BEGIN Recorded data

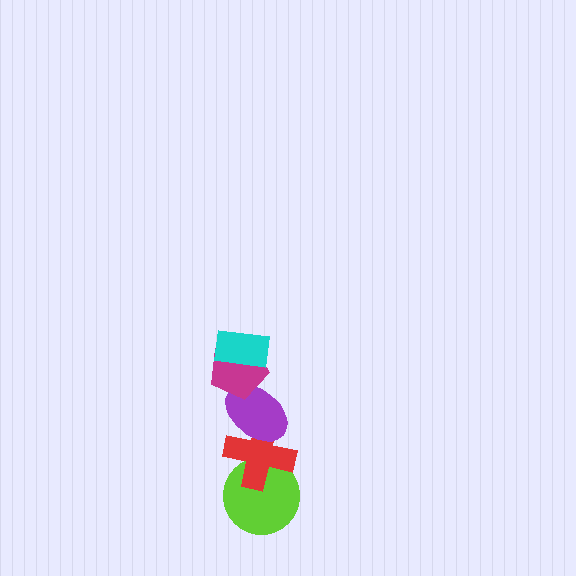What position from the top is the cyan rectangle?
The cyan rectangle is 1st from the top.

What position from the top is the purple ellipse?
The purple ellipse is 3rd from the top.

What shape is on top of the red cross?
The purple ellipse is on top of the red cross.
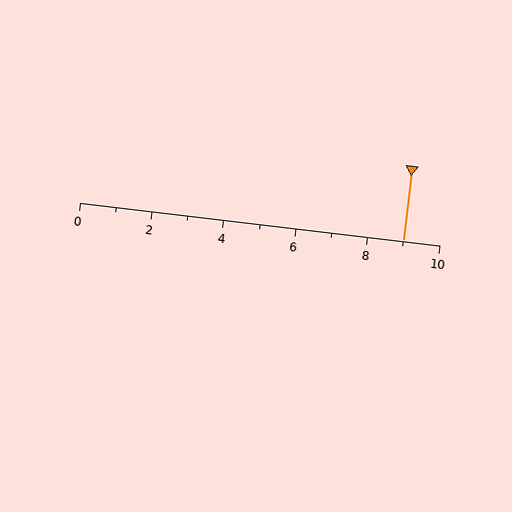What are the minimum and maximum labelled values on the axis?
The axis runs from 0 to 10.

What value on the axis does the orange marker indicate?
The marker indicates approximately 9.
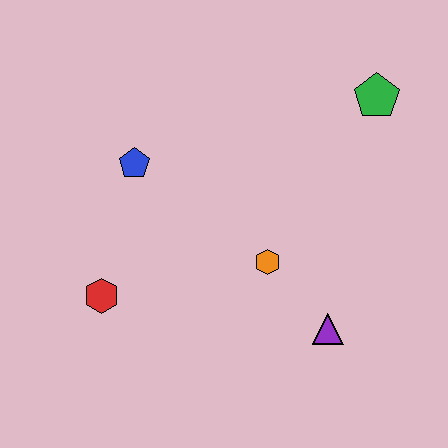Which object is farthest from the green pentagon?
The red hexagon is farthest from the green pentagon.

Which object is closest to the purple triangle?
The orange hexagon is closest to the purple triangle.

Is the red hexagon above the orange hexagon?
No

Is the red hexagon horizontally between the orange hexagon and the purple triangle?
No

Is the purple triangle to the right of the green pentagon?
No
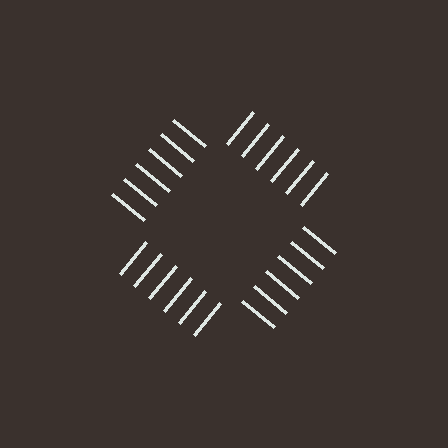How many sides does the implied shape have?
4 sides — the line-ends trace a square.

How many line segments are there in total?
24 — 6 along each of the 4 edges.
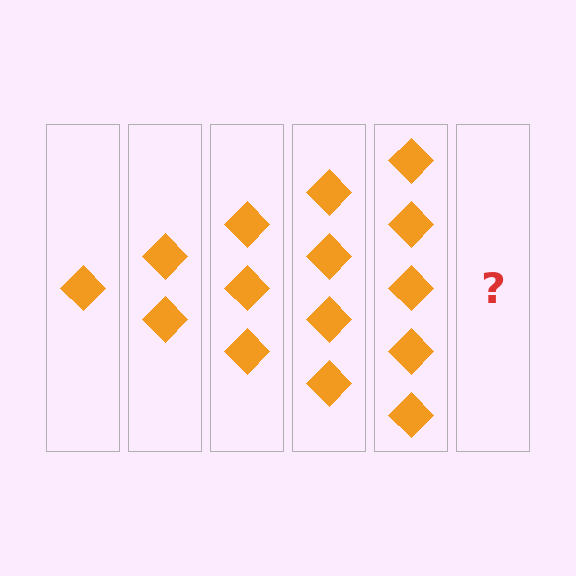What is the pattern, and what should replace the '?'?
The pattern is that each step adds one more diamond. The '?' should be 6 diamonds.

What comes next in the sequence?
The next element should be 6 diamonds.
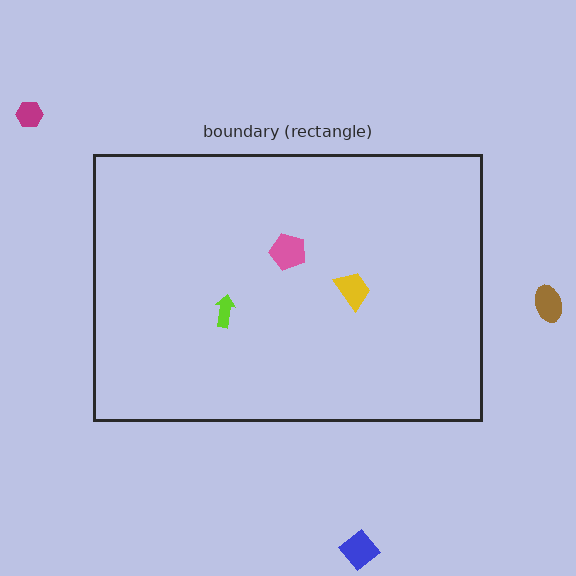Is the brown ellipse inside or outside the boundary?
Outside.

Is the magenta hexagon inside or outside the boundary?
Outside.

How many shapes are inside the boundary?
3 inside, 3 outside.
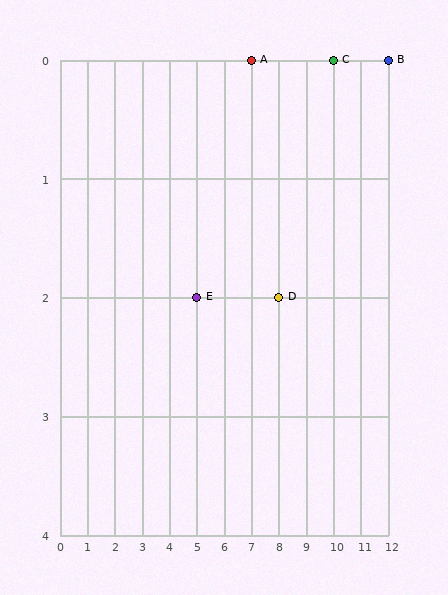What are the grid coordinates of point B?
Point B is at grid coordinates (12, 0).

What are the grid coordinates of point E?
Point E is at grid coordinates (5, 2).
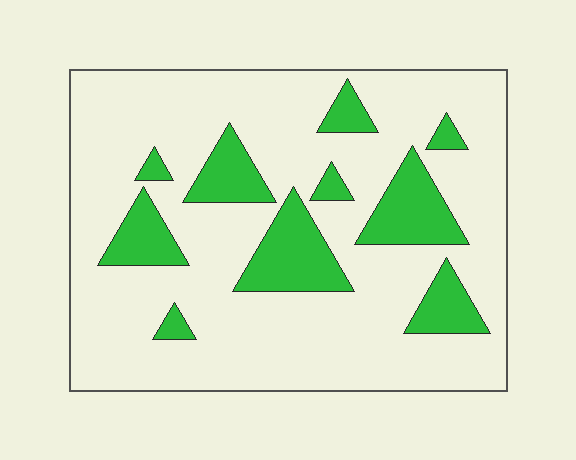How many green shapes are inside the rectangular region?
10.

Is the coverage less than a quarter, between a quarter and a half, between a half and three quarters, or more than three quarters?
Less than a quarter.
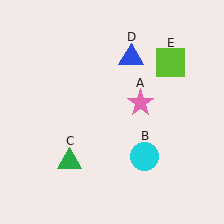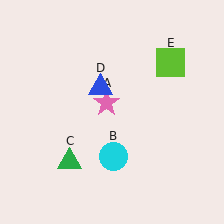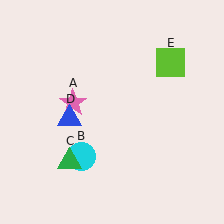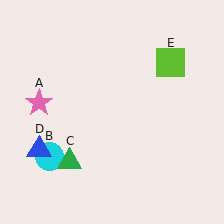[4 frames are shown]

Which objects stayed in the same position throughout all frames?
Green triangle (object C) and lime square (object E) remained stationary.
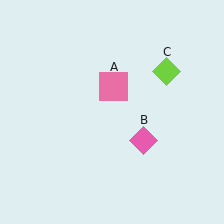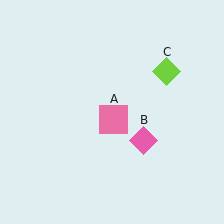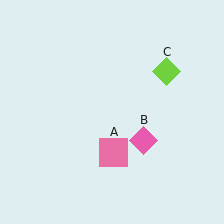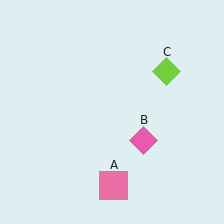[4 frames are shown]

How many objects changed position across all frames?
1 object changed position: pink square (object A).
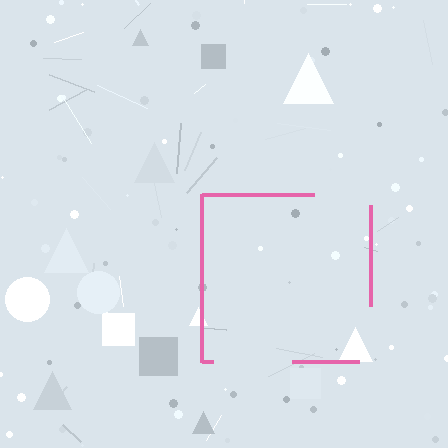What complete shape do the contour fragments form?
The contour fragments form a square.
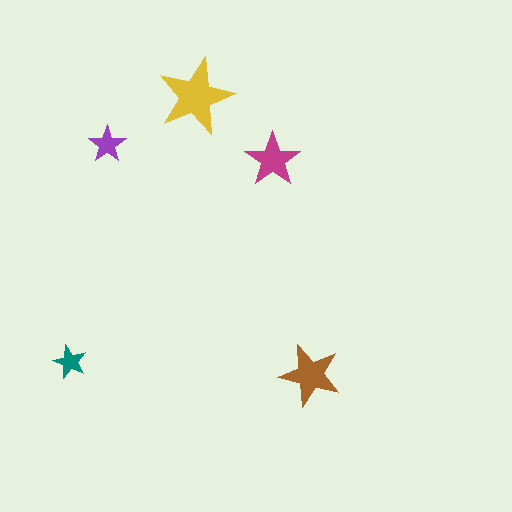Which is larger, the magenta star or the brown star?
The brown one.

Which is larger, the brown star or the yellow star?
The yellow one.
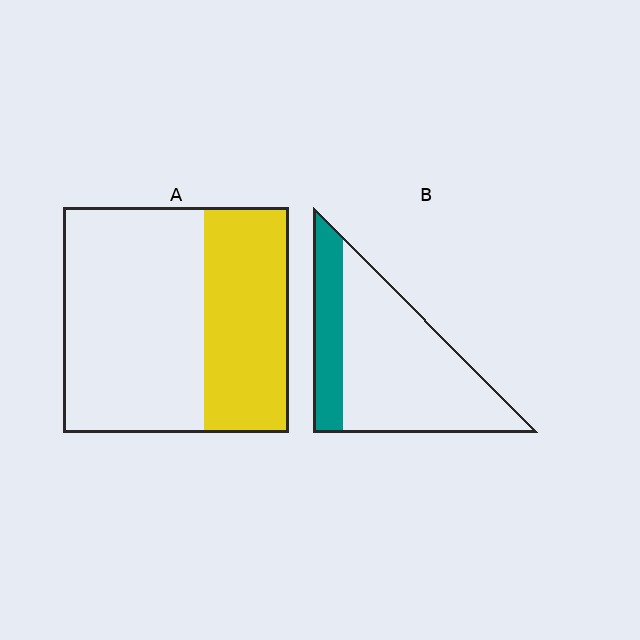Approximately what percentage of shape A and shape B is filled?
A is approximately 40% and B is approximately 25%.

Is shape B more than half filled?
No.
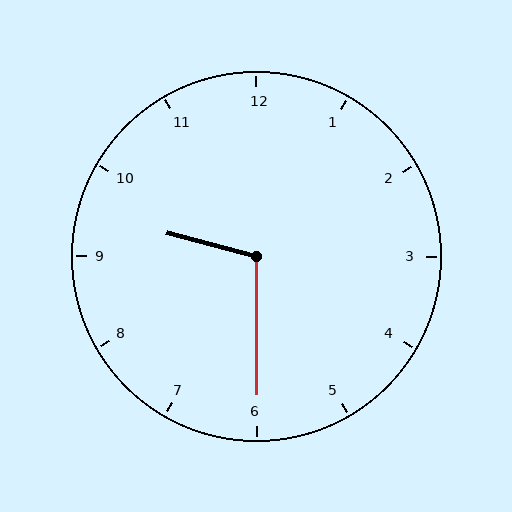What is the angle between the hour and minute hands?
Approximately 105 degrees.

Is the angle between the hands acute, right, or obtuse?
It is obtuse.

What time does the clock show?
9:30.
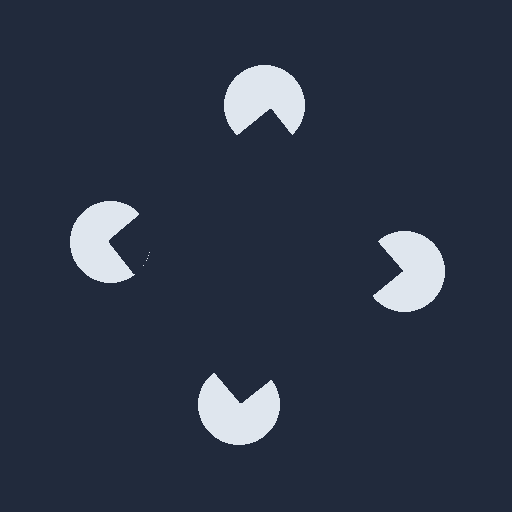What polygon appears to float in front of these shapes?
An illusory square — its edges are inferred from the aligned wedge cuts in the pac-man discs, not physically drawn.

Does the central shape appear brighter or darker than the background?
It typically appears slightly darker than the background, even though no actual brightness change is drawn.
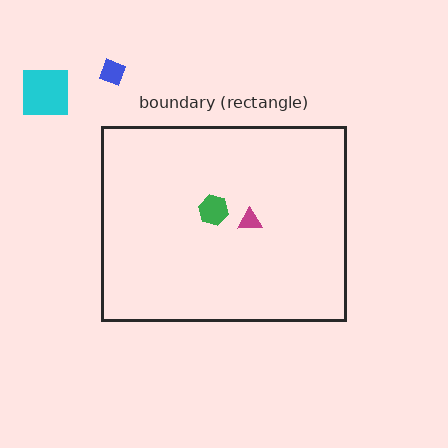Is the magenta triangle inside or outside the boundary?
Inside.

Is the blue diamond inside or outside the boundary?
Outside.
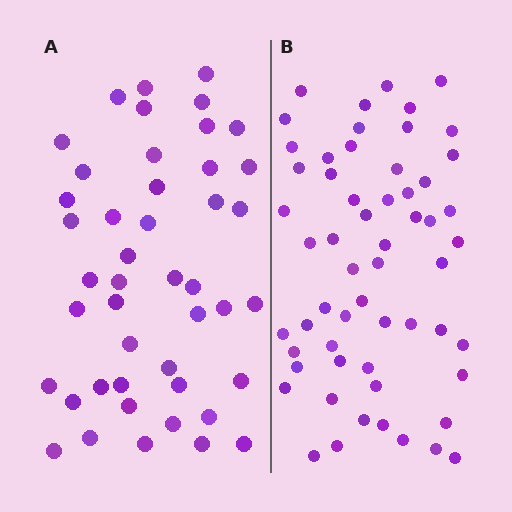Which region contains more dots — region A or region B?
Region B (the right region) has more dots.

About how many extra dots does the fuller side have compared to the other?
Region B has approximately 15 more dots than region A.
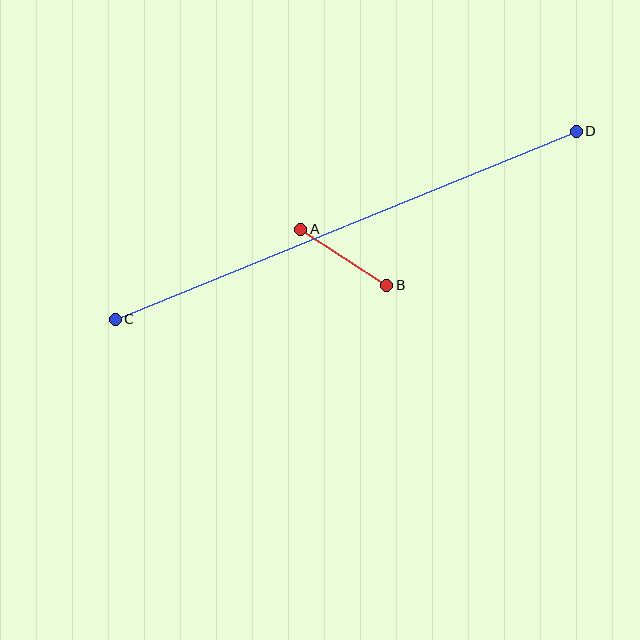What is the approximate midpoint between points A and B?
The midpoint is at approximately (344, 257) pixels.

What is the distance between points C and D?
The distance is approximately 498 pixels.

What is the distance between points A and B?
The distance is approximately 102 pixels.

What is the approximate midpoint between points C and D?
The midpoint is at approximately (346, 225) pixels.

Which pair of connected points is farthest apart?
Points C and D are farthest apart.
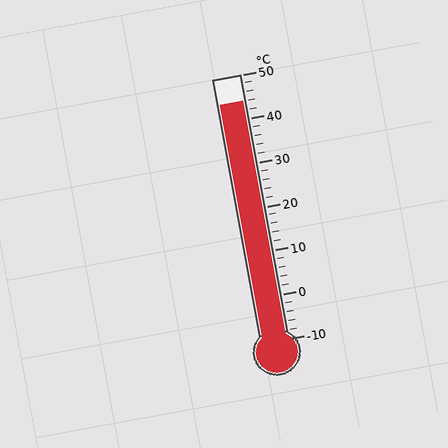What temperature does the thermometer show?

END Recorded data

→ Task to carry out: Leave out every picture and copy verbatim the lines running from the line containing "What is the distance between points A and B?" through the final line of the data.

→ Correct result:
What is the distance between points A and B?
The distance is approximately 102 pixels.

What is the approximate midpoint between points C and D?
The midpoint is at approximately (346, 225) pixels.

Which pair of connected points is farthest apart?
Points C and D are farthest apart.
What temperature does the thermometer show?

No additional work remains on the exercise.